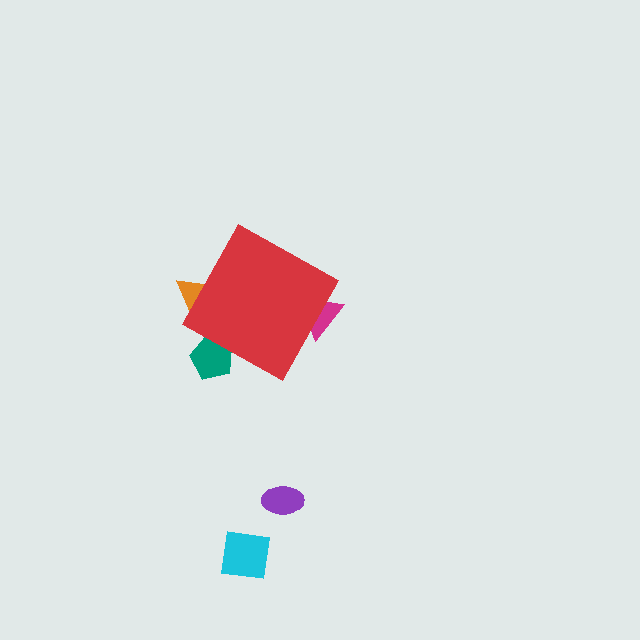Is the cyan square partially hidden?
No, the cyan square is fully visible.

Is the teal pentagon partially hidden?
Yes, the teal pentagon is partially hidden behind the red diamond.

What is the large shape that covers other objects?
A red diamond.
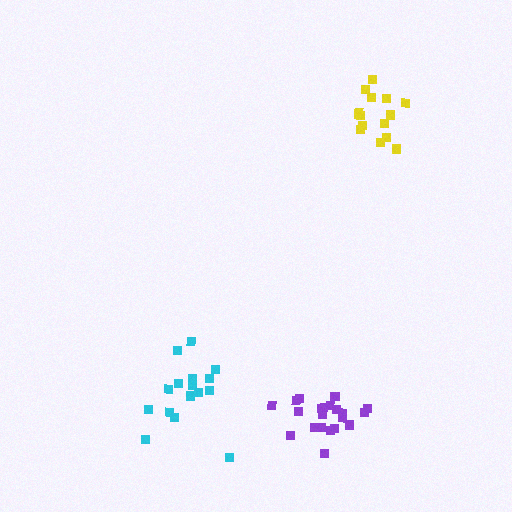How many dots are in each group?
Group 1: 21 dots, Group 2: 15 dots, Group 3: 16 dots (52 total).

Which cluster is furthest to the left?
The cyan cluster is leftmost.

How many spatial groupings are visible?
There are 3 spatial groupings.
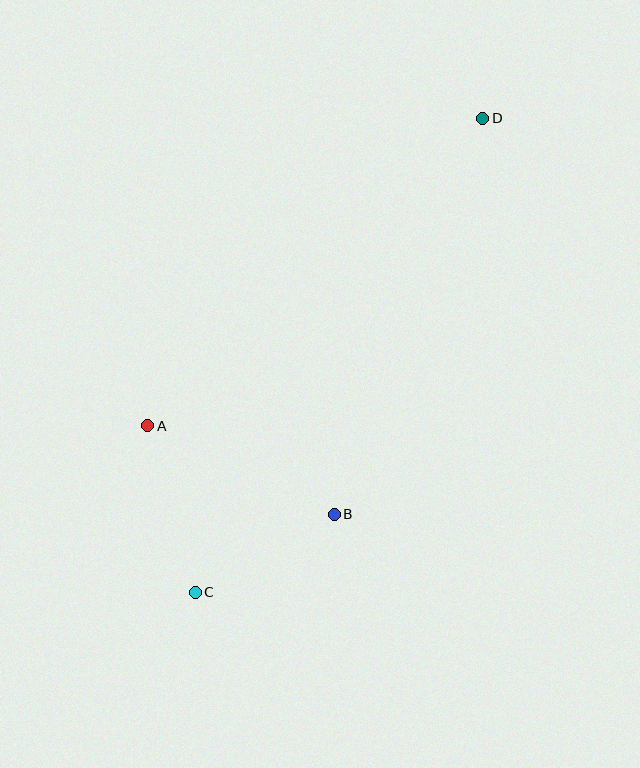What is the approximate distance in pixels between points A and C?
The distance between A and C is approximately 173 pixels.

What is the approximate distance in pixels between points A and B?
The distance between A and B is approximately 206 pixels.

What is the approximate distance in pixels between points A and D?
The distance between A and D is approximately 454 pixels.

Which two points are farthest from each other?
Points C and D are farthest from each other.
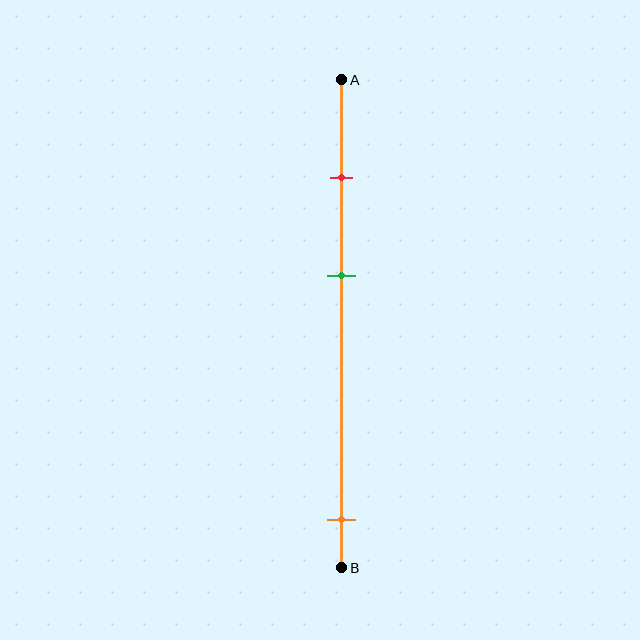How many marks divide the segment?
There are 3 marks dividing the segment.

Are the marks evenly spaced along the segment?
No, the marks are not evenly spaced.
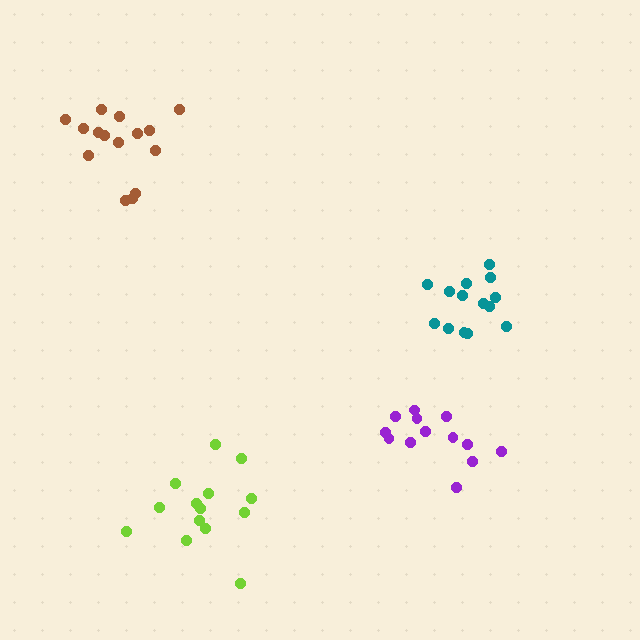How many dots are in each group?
Group 1: 13 dots, Group 2: 14 dots, Group 3: 14 dots, Group 4: 15 dots (56 total).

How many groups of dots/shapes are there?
There are 4 groups.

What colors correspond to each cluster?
The clusters are colored: purple, lime, teal, brown.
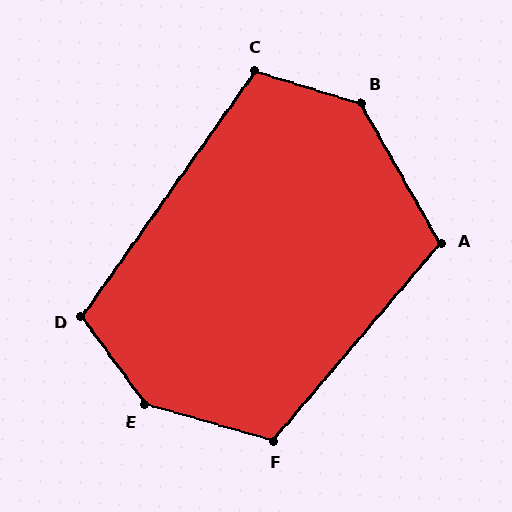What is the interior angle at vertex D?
Approximately 109 degrees (obtuse).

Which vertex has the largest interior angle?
E, at approximately 142 degrees.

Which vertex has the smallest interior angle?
C, at approximately 108 degrees.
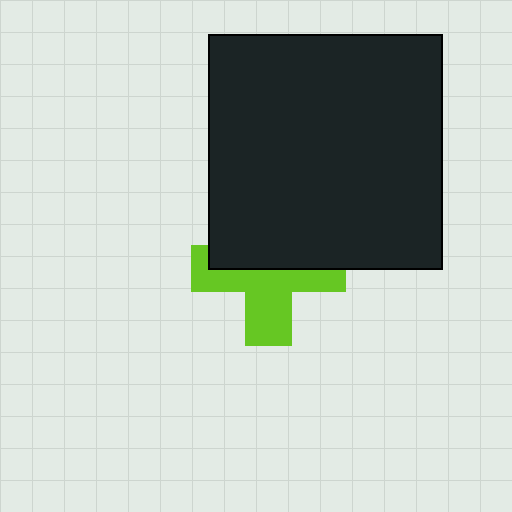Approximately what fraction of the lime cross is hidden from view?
Roughly 48% of the lime cross is hidden behind the black rectangle.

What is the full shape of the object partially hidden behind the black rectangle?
The partially hidden object is a lime cross.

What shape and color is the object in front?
The object in front is a black rectangle.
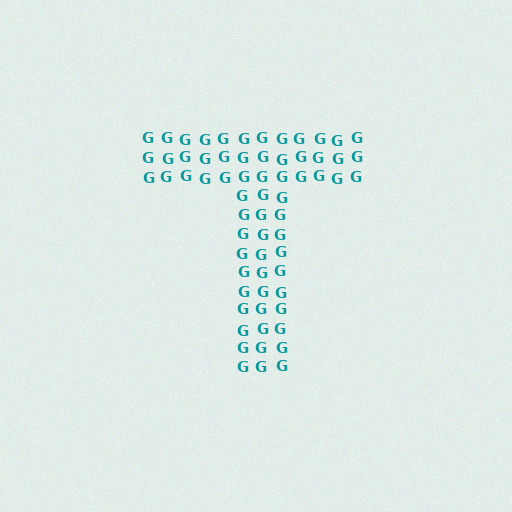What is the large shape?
The large shape is the letter T.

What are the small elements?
The small elements are letter G's.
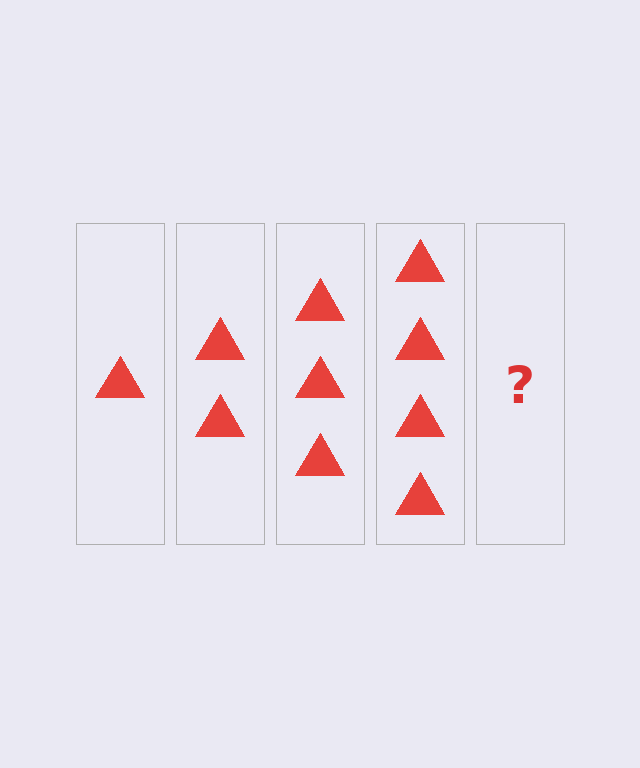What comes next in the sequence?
The next element should be 5 triangles.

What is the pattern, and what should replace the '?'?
The pattern is that each step adds one more triangle. The '?' should be 5 triangles.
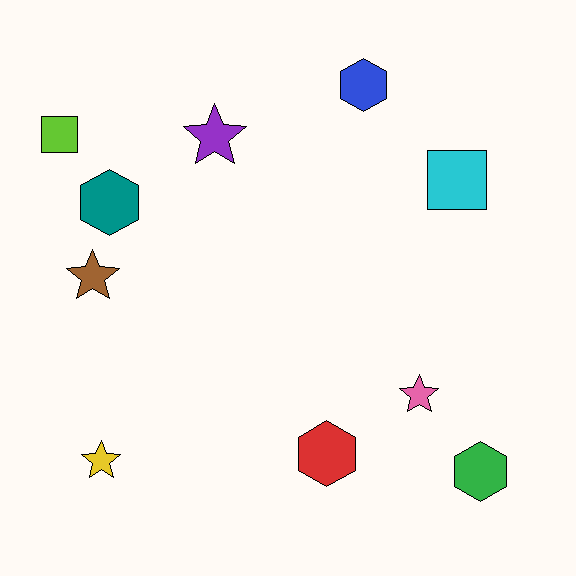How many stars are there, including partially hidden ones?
There are 4 stars.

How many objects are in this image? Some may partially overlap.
There are 10 objects.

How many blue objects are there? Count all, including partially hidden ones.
There is 1 blue object.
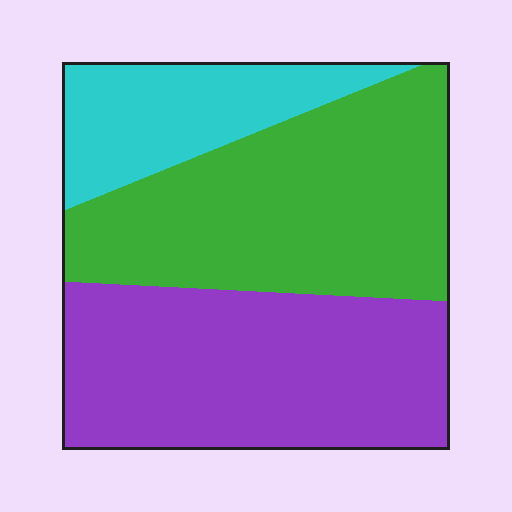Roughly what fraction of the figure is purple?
Purple takes up between a third and a half of the figure.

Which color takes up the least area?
Cyan, at roughly 20%.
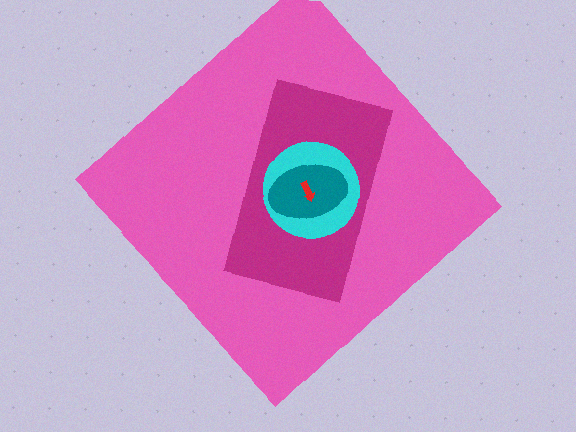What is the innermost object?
The red arrow.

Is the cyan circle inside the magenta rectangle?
Yes.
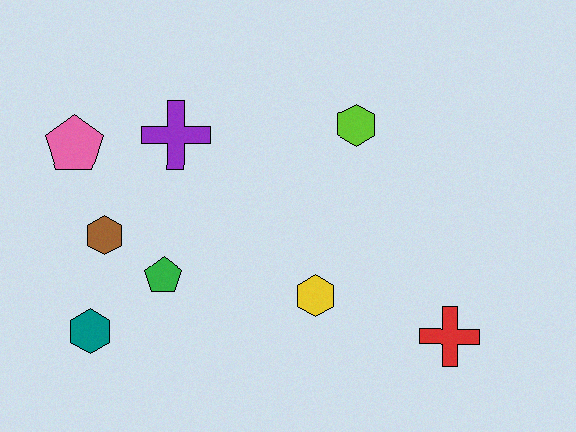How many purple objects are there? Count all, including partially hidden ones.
There is 1 purple object.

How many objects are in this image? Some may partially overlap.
There are 8 objects.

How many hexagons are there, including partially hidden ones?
There are 4 hexagons.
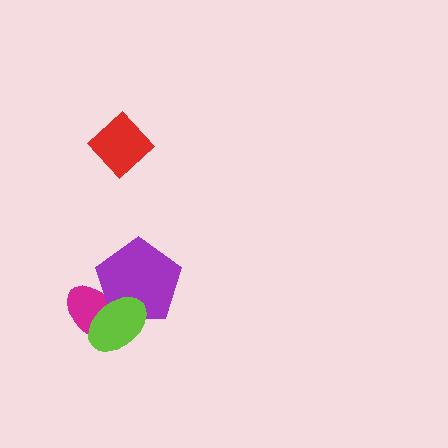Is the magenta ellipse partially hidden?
Yes, it is partially covered by another shape.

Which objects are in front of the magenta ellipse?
2 objects cover part of the magenta ellipse: the purple pentagon and the lime ellipse.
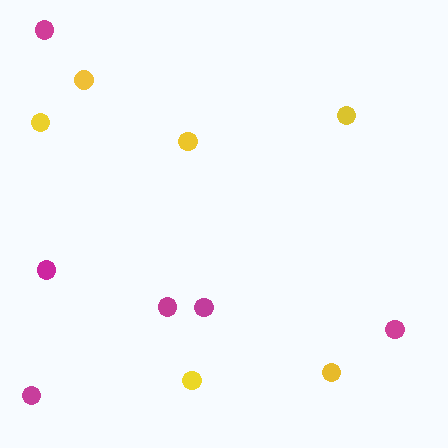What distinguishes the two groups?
There are 2 groups: one group of yellow circles (6) and one group of magenta circles (6).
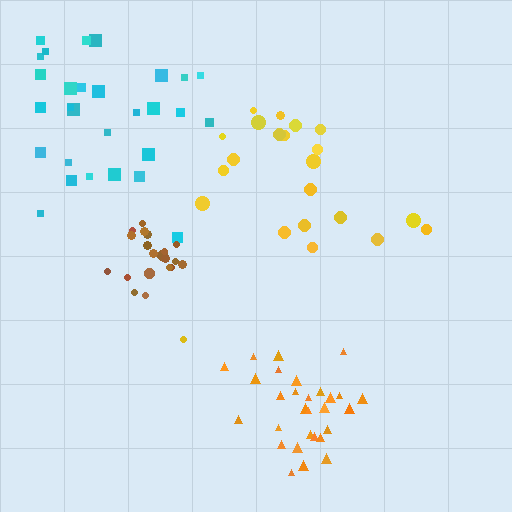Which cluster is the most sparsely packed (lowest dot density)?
Yellow.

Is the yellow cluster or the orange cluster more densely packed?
Orange.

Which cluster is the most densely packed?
Brown.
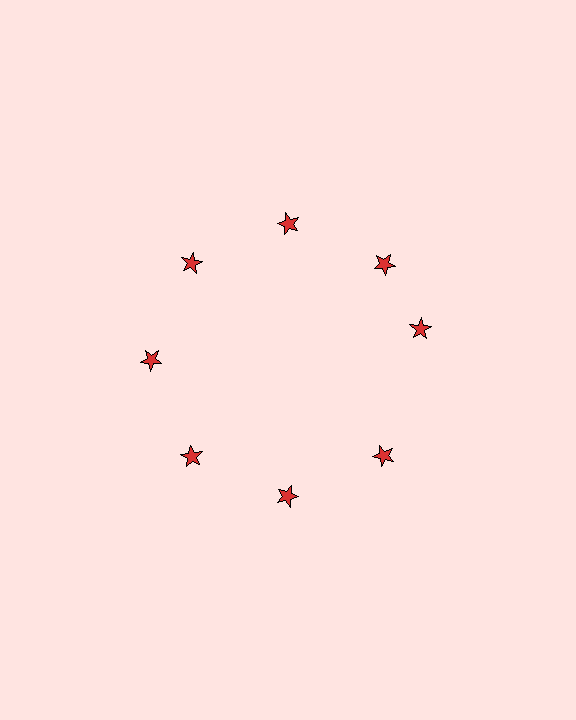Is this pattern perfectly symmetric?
No. The 8 red stars are arranged in a ring, but one element near the 3 o'clock position is rotated out of alignment along the ring, breaking the 8-fold rotational symmetry.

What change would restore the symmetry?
The symmetry would be restored by rotating it back into even spacing with its neighbors so that all 8 stars sit at equal angles and equal distance from the center.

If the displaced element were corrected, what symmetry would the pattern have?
It would have 8-fold rotational symmetry — the pattern would map onto itself every 45 degrees.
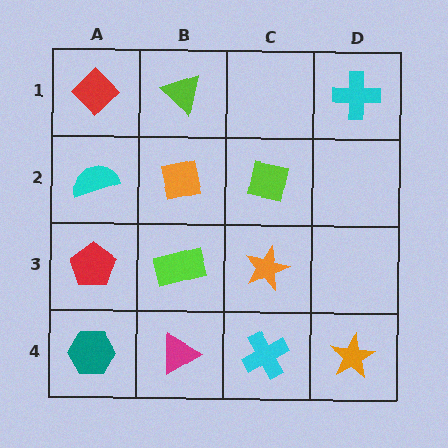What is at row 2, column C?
A lime square.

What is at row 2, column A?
A cyan semicircle.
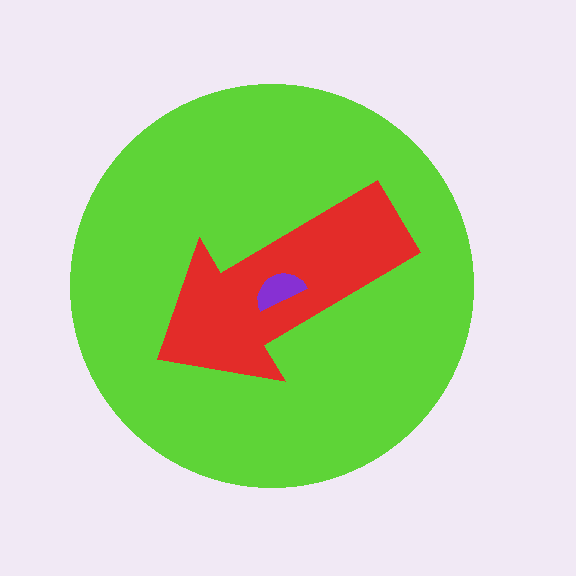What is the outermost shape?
The lime circle.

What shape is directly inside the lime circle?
The red arrow.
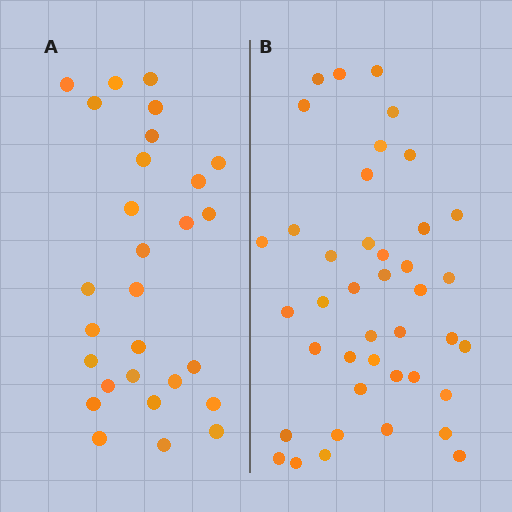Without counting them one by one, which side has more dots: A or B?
Region B (the right region) has more dots.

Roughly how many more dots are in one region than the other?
Region B has approximately 15 more dots than region A.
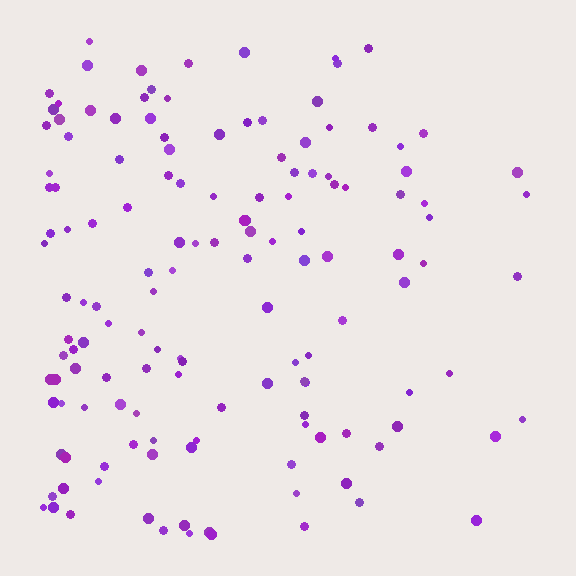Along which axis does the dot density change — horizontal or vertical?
Horizontal.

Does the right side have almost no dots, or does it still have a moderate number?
Still a moderate number, just noticeably fewer than the left.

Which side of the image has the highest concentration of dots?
The left.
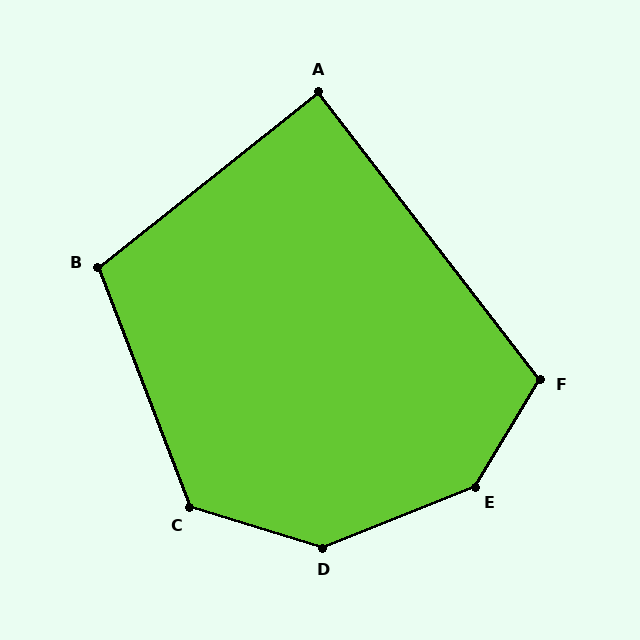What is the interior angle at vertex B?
Approximately 108 degrees (obtuse).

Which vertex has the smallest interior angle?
A, at approximately 89 degrees.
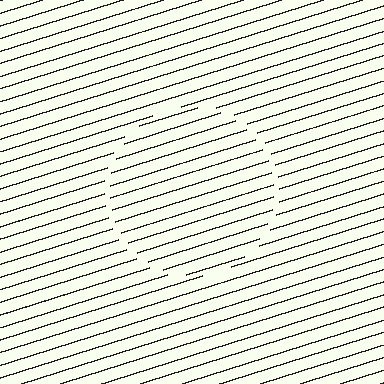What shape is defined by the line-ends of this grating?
An illusory circle. The interior of the shape contains the same grating, shifted by half a period — the contour is defined by the phase discontinuity where line-ends from the inner and outer gratings abut.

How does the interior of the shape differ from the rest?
The interior of the shape contains the same grating, shifted by half a period — the contour is defined by the phase discontinuity where line-ends from the inner and outer gratings abut.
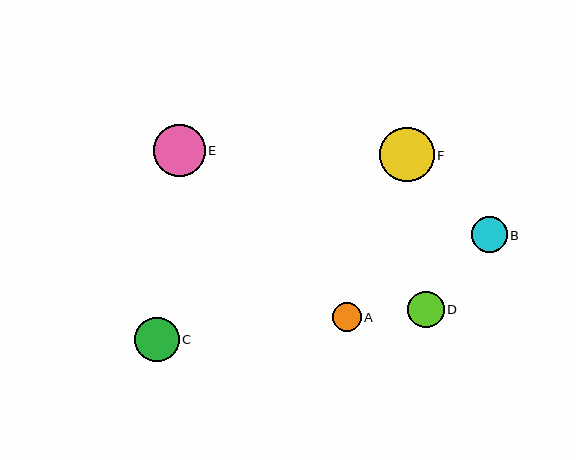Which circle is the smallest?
Circle A is the smallest with a size of approximately 29 pixels.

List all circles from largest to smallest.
From largest to smallest: F, E, C, D, B, A.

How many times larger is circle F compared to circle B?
Circle F is approximately 1.5 times the size of circle B.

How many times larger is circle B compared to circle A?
Circle B is approximately 1.2 times the size of circle A.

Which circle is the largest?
Circle F is the largest with a size of approximately 54 pixels.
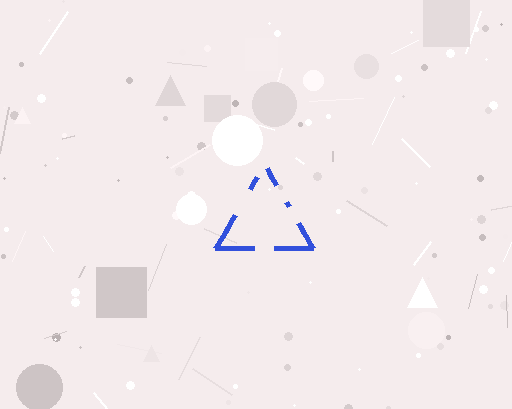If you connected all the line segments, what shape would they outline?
They would outline a triangle.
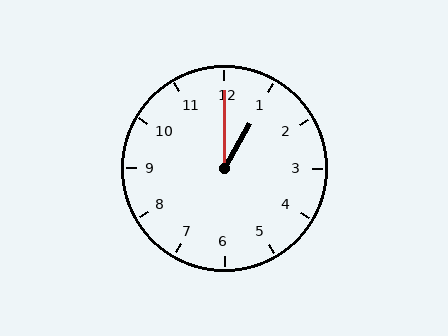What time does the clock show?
1:00.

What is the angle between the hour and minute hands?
Approximately 30 degrees.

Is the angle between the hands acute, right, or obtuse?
It is acute.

***

Beginning with the line that contains "Along which axis", repeat every remaining line of the data exactly, the last line included, and omit pictures.

Along which axis does the dot density change — horizontal or vertical?
Horizontal.

Does the right side have almost no dots, or does it still have a moderate number?
Still a moderate number, just noticeably fewer than the left.

Which side of the image has the highest concentration of dots?
The left.
What is the interior angle at vertex B?
Approximately 108 degrees (obtuse).

Which vertex has the smallest interior angle?
A, at approximately 89 degrees.
What shape is defined by the line-ends of this grating?
An illusory circle. The interior of the shape contains the same grating, shifted by half a period — the contour is defined by the phase discontinuity where line-ends from the inner and outer gratings abut.

How does the interior of the shape differ from the rest?
The interior of the shape contains the same grating, shifted by half a period — the contour is defined by the phase discontinuity where line-ends from the inner and outer gratings abut.
Which circle is the smallest?
Circle A is the smallest with a size of approximately 29 pixels.

List all circles from largest to smallest.
From largest to smallest: F, E, C, D, B, A.

How many times larger is circle F compared to circle B?
Circle F is approximately 1.5 times the size of circle B.

How many times larger is circle B compared to circle A?
Circle B is approximately 1.2 times the size of circle A.

Which circle is the largest?
Circle F is the largest with a size of approximately 54 pixels.
If you connected all the line segments, what shape would they outline?
They would outline a triangle.
What time does the clock show?
1:00.

What is the angle between the hour and minute hands?
Approximately 30 degrees.

Is the angle between the hands acute, right, or obtuse?
It is acute.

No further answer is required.